* [Task to carry out] Copy out all of the data exactly as it appears.

* [Data extract]
********

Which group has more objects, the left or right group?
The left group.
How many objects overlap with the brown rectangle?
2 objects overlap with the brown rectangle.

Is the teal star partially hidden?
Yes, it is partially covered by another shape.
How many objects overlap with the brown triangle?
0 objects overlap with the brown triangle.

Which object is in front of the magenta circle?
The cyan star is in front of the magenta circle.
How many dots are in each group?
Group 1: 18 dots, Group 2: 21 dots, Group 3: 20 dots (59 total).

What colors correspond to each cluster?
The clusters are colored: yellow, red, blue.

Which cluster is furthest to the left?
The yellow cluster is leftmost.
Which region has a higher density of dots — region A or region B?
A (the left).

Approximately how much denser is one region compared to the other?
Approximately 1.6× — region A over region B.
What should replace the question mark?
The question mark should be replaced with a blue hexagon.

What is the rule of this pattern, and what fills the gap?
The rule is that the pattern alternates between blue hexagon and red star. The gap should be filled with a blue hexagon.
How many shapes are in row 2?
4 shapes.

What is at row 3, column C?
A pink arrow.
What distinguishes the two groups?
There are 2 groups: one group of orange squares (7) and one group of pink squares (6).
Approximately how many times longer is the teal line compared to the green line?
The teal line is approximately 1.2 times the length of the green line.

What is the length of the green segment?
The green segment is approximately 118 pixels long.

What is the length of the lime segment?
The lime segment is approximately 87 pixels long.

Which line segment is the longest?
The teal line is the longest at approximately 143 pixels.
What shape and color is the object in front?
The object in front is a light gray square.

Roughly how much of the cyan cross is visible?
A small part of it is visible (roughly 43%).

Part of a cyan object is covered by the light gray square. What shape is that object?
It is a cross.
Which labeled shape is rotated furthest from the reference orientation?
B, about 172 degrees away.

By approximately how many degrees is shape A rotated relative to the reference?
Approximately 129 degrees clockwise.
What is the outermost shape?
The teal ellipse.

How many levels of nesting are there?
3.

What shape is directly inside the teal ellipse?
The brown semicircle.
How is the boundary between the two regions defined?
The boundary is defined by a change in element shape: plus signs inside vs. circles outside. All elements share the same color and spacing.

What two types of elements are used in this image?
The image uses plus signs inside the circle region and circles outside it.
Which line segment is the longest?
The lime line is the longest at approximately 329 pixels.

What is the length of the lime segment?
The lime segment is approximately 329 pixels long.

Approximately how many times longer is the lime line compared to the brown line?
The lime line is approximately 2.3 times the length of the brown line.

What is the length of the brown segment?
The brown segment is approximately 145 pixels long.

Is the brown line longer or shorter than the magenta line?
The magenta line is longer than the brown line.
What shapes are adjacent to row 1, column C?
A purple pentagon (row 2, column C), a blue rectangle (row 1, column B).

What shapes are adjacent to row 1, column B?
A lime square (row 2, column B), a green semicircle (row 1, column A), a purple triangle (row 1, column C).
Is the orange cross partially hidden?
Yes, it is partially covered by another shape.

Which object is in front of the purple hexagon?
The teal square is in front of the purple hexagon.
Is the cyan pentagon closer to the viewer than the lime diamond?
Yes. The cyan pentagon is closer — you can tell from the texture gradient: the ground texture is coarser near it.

********

* [Written reply]
Which group has more objects, the left or right group?
The left group.
How many objects overlap with the brown rectangle?
2 objects overlap with the brown rectangle.

Is the teal star partially hidden?
Yes, it is partially covered by another shape.
How many objects overlap with the brown triangle?
0 objects overlap with the brown triangle.

Which object is in front of the magenta circle?
The cyan star is in front of the magenta circle.
How many dots are in each group?
Group 1: 18 dots, Group 2: 21 dots, Group 3: 20 dots (59 total).

What colors correspond to each cluster?
The clusters are colored: yellow, red, blue.

Which cluster is furthest to the left?
The yellow cluster is leftmost.
Which region has a higher density of dots — region A or region B?
A (the left).

Approximately how much denser is one region compared to the other?
Approximately 1.6× — region A over region B.
What should replace the question mark?
The question mark should be replaced with a blue hexagon.

What is the rule of this pattern, and what fills the gap?
The rule is that the pattern alternates between blue hexagon and red star. The gap should be filled with a blue hexagon.
How many shapes are in row 2?
4 shapes.

What is at row 3, column C?
A pink arrow.
What distinguishes the two groups?
There are 2 groups: one group of orange squares (7) and one group of pink squares (6).
Approximately how many times longer is the teal line compared to the green line?
The teal line is approximately 1.2 times the length of the green line.

What is the length of the green segment?
The green segment is approximately 118 pixels long.

What is the length of the lime segment?
The lime segment is approximately 87 pixels long.

Which line segment is the longest?
The teal line is the longest at approximately 143 pixels.
What shape and color is the object in front?
The object in front is a light gray square.

Roughly how much of the cyan cross is visible?
A small part of it is visible (roughly 43%).

Part of a cyan object is covered by the light gray square. What shape is that object?
It is a cross.
Which labeled shape is rotated furthest from the reference orientation?
B, about 172 degrees away.

By approximately how many degrees is shape A rotated relative to the reference?
Approximately 129 degrees clockwise.
What is the outermost shape?
The teal ellipse.

How many levels of nesting are there?
3.

What shape is directly inside the teal ellipse?
The brown semicircle.
How is the boundary between the two regions defined?
The boundary is defined by a change in element shape: plus signs inside vs. circles outside. All elements share the same color and spacing.

What two types of elements are used in this image?
The image uses plus signs inside the circle region and circles outside it.
Which line segment is the longest?
The lime line is the longest at approximately 329 pixels.

What is the length of the lime segment?
The lime segment is approximately 329 pixels long.

Approximately how many times longer is the lime line compared to the brown line?
The lime line is approximately 2.3 times the length of the brown line.

What is the length of the brown segment?
The brown segment is approximately 145 pixels long.

Is the brown line longer or shorter than the magenta line?
The magenta line is longer than the brown line.
What shapes are adjacent to row 1, column C?
A purple pentagon (row 2, column C), a blue rectangle (row 1, column B).

What shapes are adjacent to row 1, column B?
A lime square (row 2, column B), a green semicircle (row 1, column A), a purple triangle (row 1, column C).
Is the orange cross partially hidden?
Yes, it is partially covered by another shape.

Which object is in front of the purple hexagon?
The teal square is in front of the purple hexagon.
Is the cyan pentagon closer to the viewer than the lime diamond?
Yes. The cyan pentagon is closer — you can tell from the texture gradient: the ground texture is coarser near it.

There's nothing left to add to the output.